Questions about shape properties:
▼▼▼
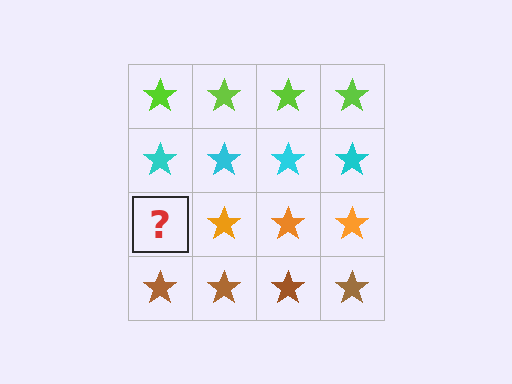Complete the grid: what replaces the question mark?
The question mark should be replaced with an orange star.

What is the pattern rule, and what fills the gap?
The rule is that each row has a consistent color. The gap should be filled with an orange star.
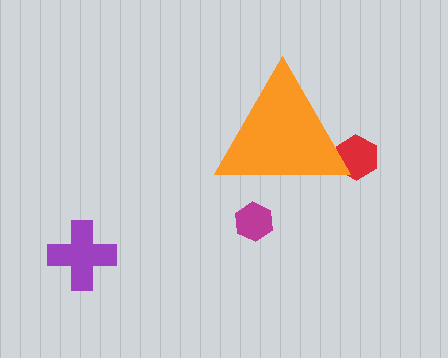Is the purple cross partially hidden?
No, the purple cross is fully visible.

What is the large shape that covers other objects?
An orange triangle.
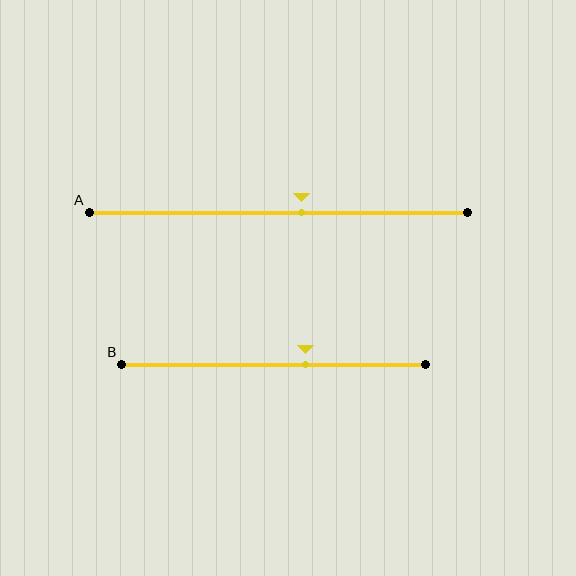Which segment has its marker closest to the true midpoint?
Segment A has its marker closest to the true midpoint.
▲▲▲
→ PROBLEM REQUIREMENTS: Retype exactly, and only, the lines from the one containing "Which segment has" through the end of the material, leaving aside every picture.

→ RESULT OF THE TASK:
Which segment has its marker closest to the true midpoint?
Segment A has its marker closest to the true midpoint.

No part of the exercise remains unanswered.